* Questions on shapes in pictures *
★ ★ ★ ★ ★
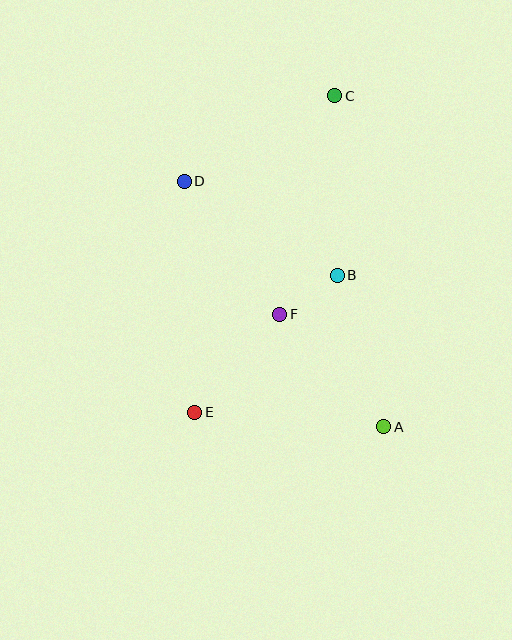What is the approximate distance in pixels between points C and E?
The distance between C and E is approximately 346 pixels.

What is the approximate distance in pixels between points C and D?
The distance between C and D is approximately 173 pixels.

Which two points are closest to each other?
Points B and F are closest to each other.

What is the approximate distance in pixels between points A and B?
The distance between A and B is approximately 159 pixels.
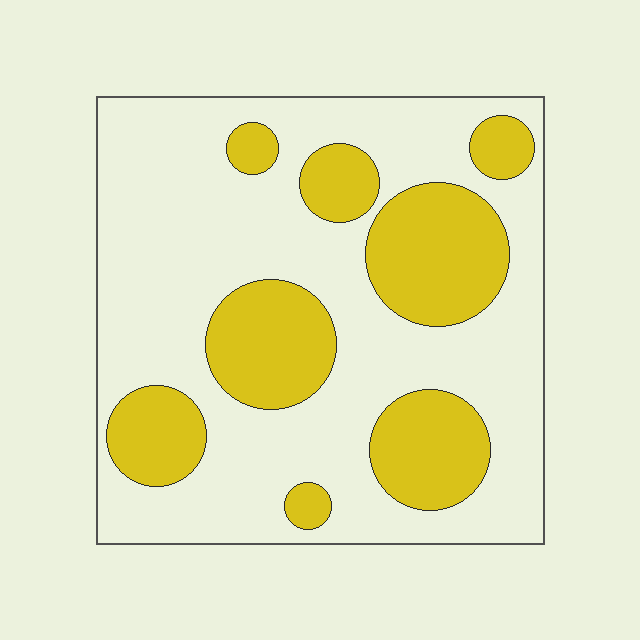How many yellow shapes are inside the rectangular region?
8.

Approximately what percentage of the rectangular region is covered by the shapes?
Approximately 30%.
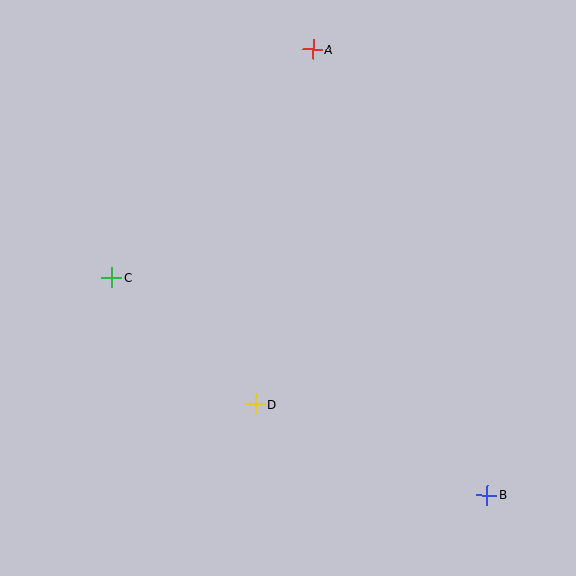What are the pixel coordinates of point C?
Point C is at (112, 278).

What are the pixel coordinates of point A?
Point A is at (313, 49).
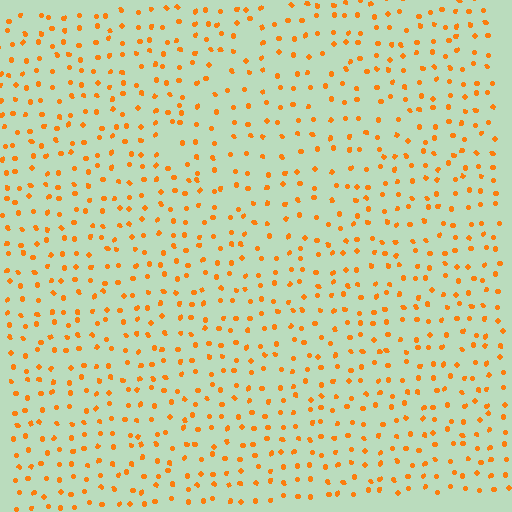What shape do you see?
I see a diamond.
★ ★ ★ ★ ★
* THE PROBLEM *
Without any pictures, reproduce exactly the lines from the line that contains "points C and D?" to the end of the entries above, both ends included.

* ANSWER TO THE TASK *
What is the approximate distance in pixels between points C and D?
The distance between C and D is approximately 173 pixels.

Which two points are closest to each other?
Points B and F are closest to each other.

What is the approximate distance in pixels between points A and B?
The distance between A and B is approximately 159 pixels.
How many yellow shapes are inside the rectangular region?
8.

Approximately what percentage of the rectangular region is covered by the shapes?
Approximately 30%.
What are the pixel coordinates of point C?
Point C is at (112, 278).

What are the pixel coordinates of point A?
Point A is at (313, 49).
What shape do you see?
I see a diamond.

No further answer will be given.